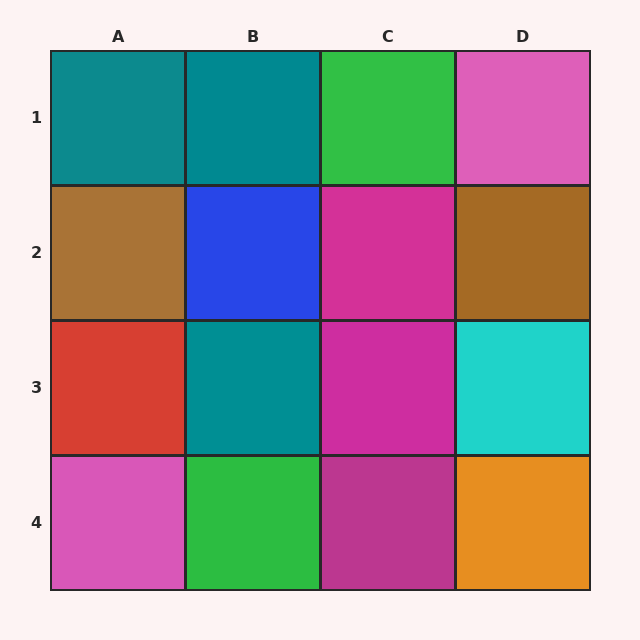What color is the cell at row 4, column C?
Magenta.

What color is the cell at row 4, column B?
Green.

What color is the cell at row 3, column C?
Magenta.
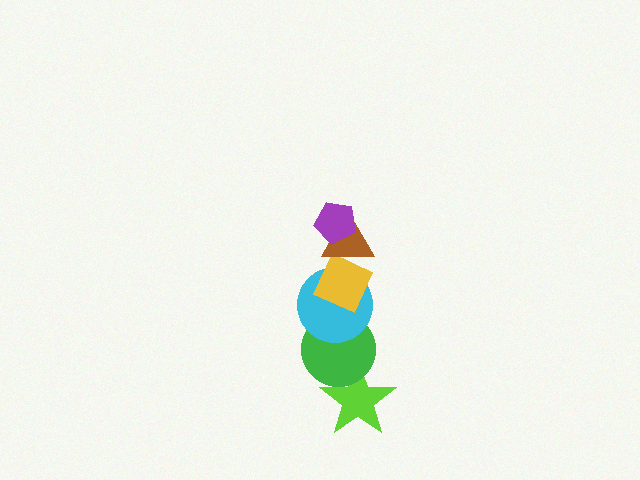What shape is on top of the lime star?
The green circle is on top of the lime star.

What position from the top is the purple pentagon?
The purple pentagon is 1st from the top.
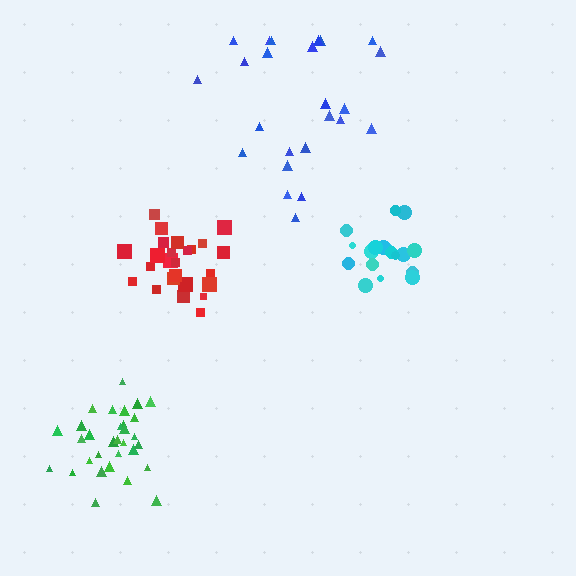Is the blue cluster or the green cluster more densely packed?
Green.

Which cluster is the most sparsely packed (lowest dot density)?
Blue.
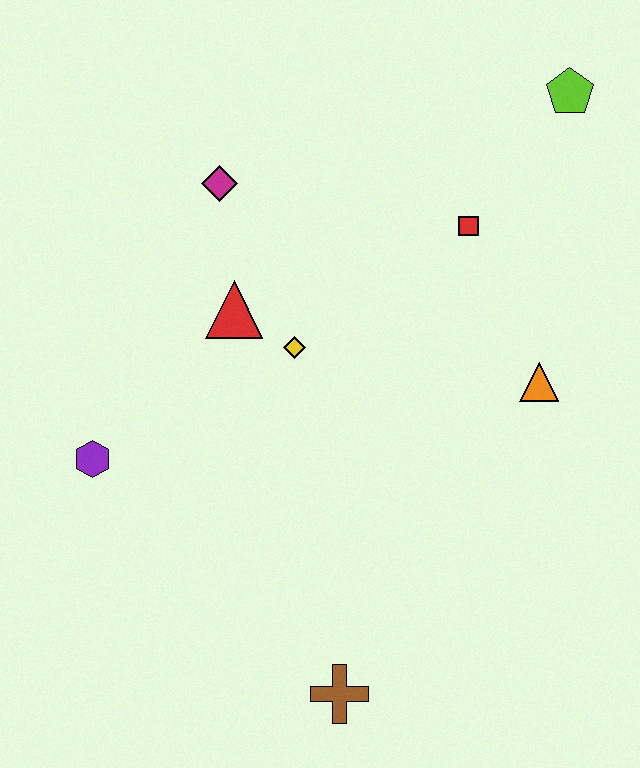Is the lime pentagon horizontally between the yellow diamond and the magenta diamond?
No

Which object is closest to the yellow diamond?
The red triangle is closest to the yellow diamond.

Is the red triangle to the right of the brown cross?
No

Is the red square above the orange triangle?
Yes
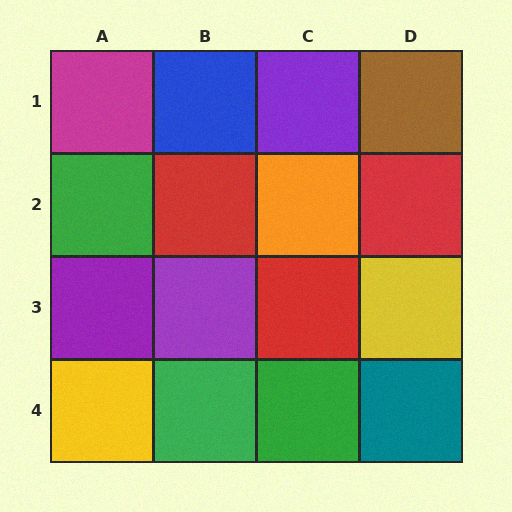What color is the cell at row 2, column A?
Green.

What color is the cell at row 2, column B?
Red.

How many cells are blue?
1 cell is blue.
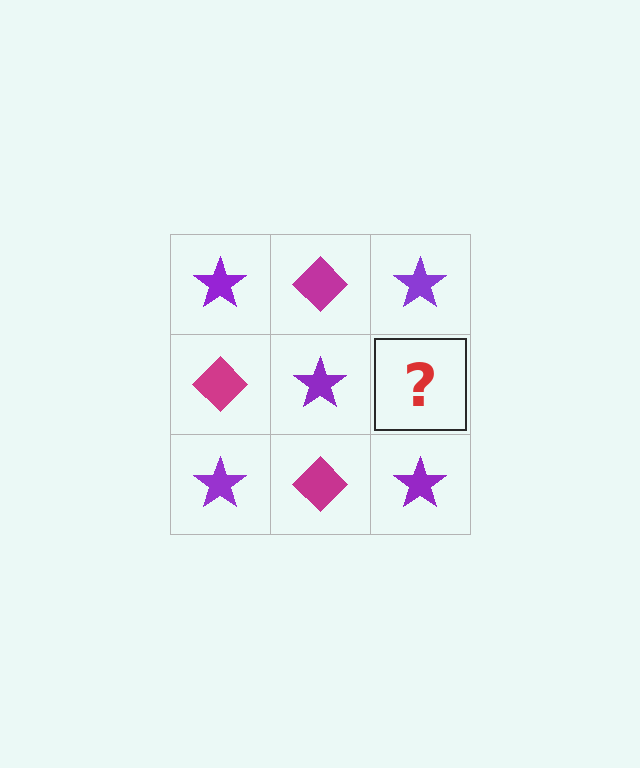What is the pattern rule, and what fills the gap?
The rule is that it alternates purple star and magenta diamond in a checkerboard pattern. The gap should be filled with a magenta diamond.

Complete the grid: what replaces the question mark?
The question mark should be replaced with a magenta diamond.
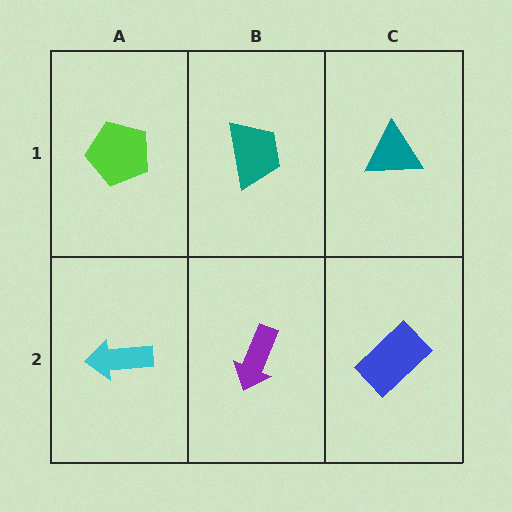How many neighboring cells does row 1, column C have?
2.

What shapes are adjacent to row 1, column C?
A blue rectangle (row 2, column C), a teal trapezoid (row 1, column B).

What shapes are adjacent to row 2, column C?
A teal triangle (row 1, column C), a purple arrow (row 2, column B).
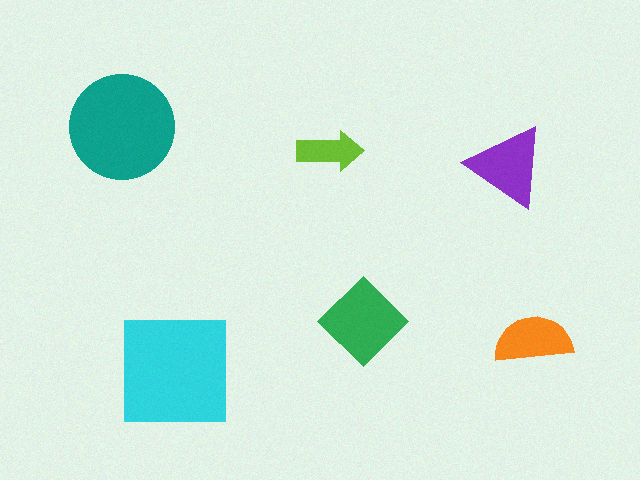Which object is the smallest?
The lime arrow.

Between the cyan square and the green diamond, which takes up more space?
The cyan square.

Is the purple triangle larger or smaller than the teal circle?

-*-

▶ _WHAT IS EXPECTED_: All lines from the one containing "How many cells are blue?" to the last line of the records above, and no others, should be returned unchanged, without pictures.

▶ _SOLUTION TO THIS PROBLEM_:
How many cells are blue?
1 cell is blue.
What is the pattern rule, and what fills the gap?
The rule is that it alternates purple star and magenta diamond in a checkerboard pattern. The gap should be filled with a magenta diamond.

Complete the grid: what replaces the question mark?
The question mark should be replaced with a magenta diamond.
How many neighboring cells does row 1, column C have?
2.

What shapes are adjacent to row 1, column C?
A blue rectangle (row 2, column C), a teal trapezoid (row 1, column B).

What shapes are adjacent to row 2, column C?
A teal triangle (row 1, column C), a purple arrow (row 2, column B).
Which object is the smallest?
The lime arrow.

Between the cyan square and the green diamond, which takes up more space?
The cyan square.

Is the purple triangle larger or smaller than the teal circle?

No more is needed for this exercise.